Visual geometry question entries
◇ ◇ ◇ ◇ ◇ ◇ ◇

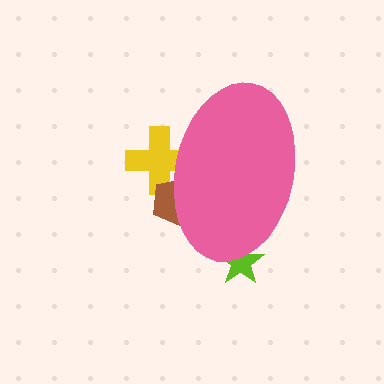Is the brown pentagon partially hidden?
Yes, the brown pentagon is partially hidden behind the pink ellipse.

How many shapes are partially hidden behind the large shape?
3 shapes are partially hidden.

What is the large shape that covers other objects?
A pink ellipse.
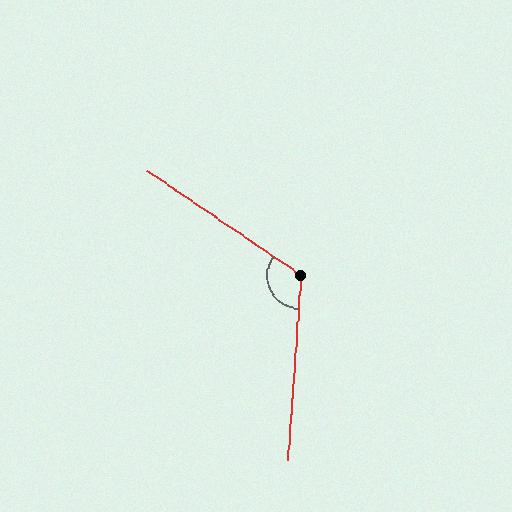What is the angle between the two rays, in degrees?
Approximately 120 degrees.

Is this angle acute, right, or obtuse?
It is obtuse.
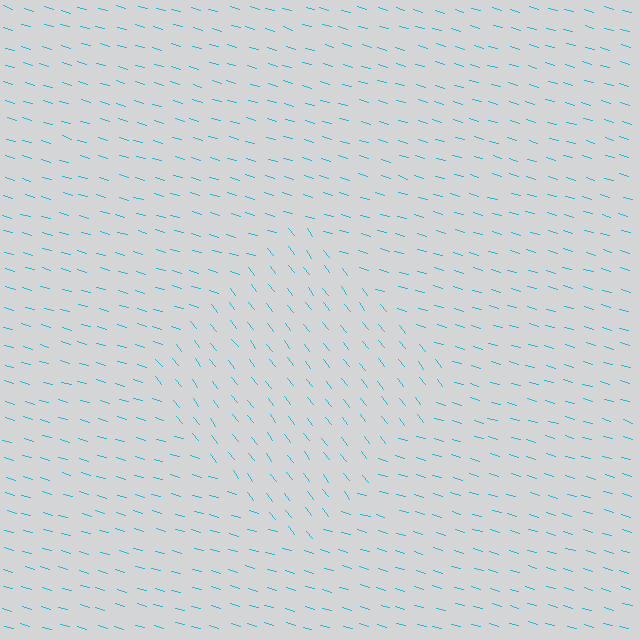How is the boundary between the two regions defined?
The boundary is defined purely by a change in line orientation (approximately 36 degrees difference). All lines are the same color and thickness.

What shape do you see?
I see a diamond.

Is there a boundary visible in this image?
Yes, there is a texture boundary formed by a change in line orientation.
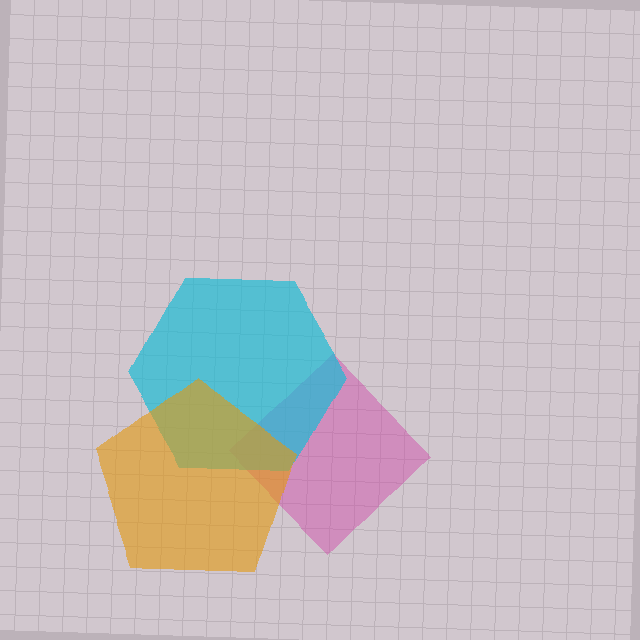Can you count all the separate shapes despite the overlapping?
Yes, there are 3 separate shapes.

◇ ◇ ◇ ◇ ◇ ◇ ◇

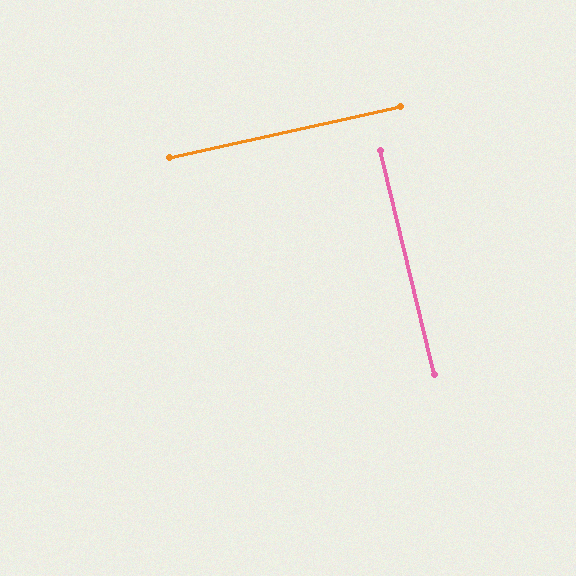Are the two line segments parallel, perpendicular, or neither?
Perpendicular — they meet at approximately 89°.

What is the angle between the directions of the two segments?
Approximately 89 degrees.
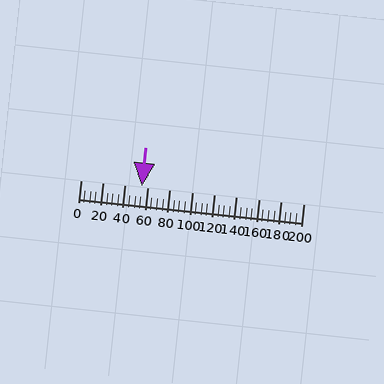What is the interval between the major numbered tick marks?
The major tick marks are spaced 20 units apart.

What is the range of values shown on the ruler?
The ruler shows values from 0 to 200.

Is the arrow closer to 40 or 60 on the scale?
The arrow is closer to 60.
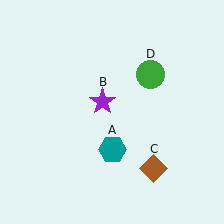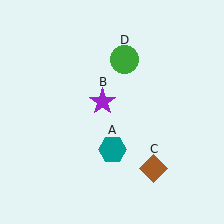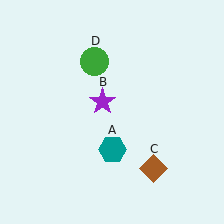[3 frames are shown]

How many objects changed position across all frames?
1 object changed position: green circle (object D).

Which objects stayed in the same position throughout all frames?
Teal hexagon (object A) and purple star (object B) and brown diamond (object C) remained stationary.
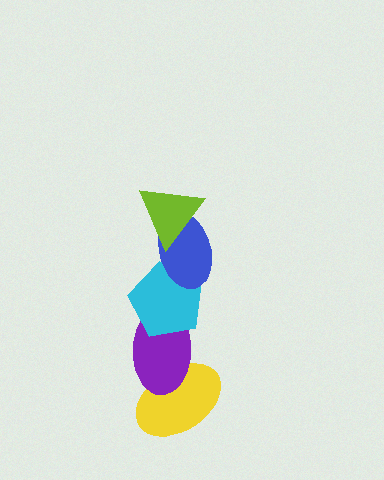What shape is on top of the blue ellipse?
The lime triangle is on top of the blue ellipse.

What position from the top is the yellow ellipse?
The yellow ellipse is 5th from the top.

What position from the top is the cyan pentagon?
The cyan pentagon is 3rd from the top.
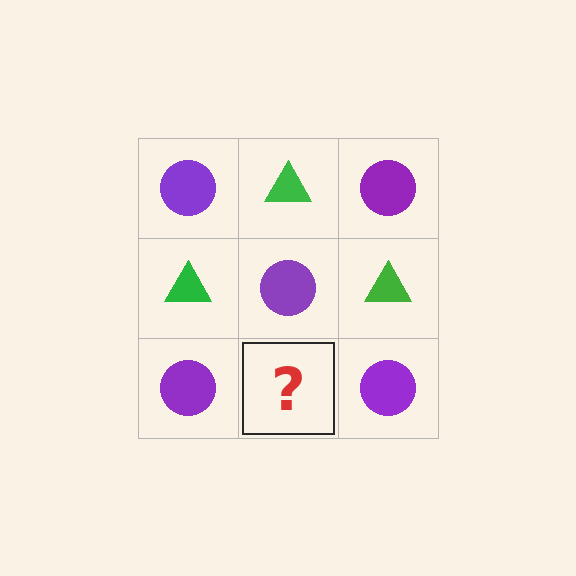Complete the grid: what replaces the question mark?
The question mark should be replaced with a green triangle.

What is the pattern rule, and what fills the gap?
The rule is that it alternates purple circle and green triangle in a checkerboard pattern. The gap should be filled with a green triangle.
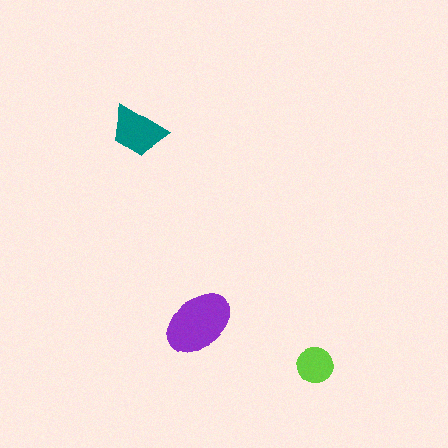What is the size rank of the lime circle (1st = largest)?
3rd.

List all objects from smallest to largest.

◇ ◇ ◇ ◇ ◇ ◇ ◇

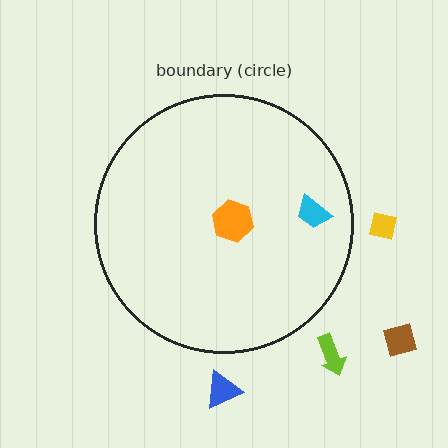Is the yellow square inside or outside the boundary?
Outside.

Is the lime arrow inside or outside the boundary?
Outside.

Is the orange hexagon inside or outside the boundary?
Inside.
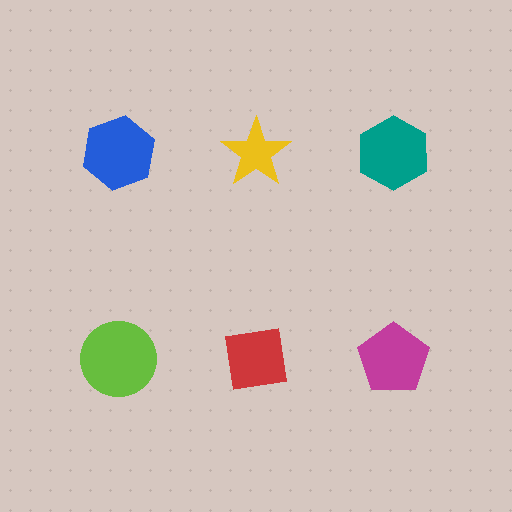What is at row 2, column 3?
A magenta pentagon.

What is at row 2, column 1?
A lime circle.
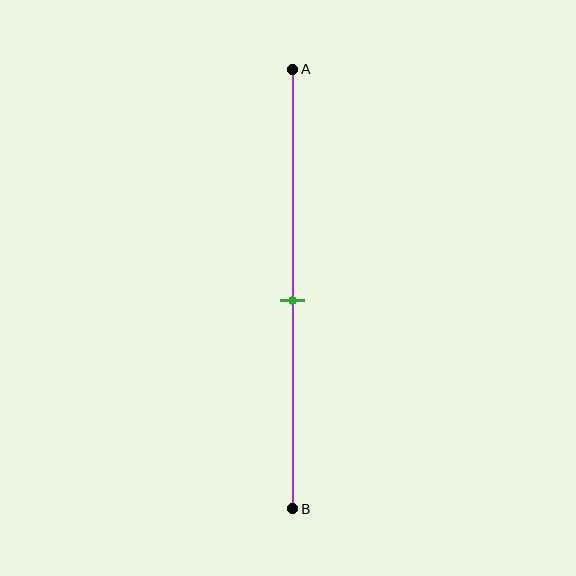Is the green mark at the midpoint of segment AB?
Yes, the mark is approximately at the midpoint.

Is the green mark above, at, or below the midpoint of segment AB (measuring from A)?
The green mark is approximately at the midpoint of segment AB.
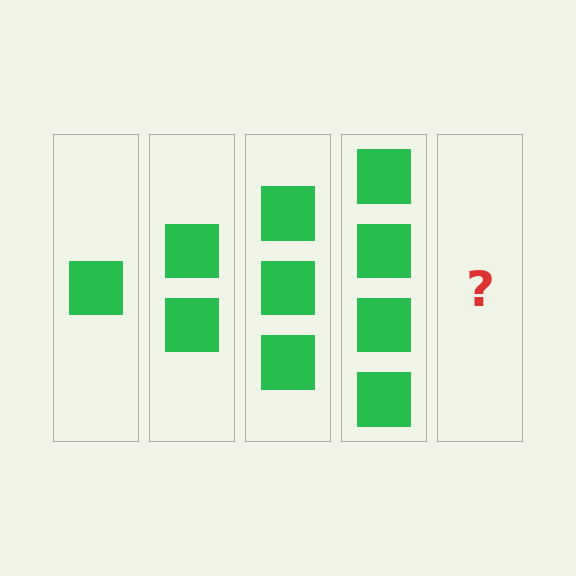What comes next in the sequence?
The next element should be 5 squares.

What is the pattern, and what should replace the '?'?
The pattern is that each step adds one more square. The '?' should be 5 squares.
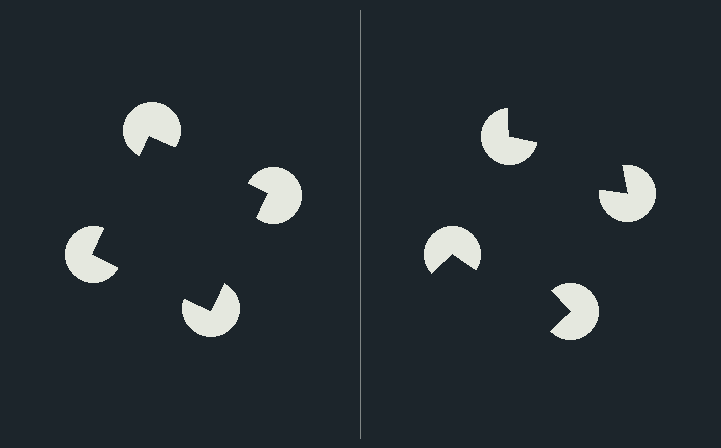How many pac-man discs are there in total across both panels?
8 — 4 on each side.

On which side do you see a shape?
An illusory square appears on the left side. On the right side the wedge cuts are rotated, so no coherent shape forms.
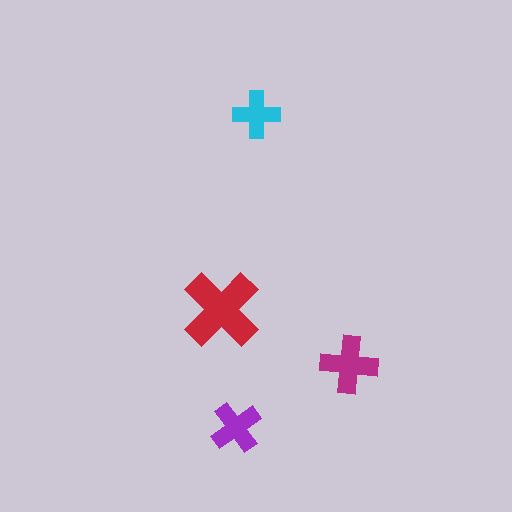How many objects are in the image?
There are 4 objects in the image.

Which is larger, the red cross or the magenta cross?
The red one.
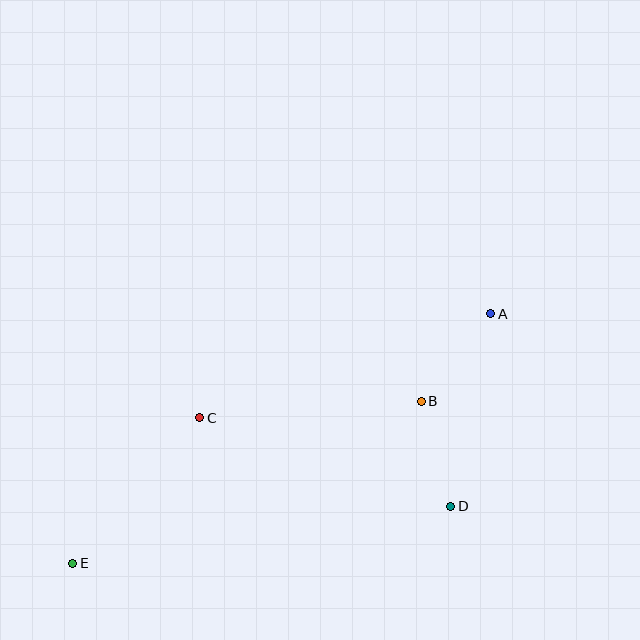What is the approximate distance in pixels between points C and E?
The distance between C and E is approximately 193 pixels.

◇ ◇ ◇ ◇ ◇ ◇ ◇

▸ WORK TO COMPLETE: Give back the exact lines above, running from the one that has "Complete the grid: what" through the one that has "List all objects from smallest to largest.", with nothing added and no pictures.

▸ EXPECTED ANSWER:
Complete the grid: what replaces the question mark?
The question mark should be replaced with a green triangle.

What is the pattern rule, and what fills the gap?
The rule is that it alternates purple circle and green triangle in a checkerboard pattern. The gap should be filled with a green triangle.
What is the size rank of the lime circle (1st = largest)?
3rd.

List all objects from smallest to largest.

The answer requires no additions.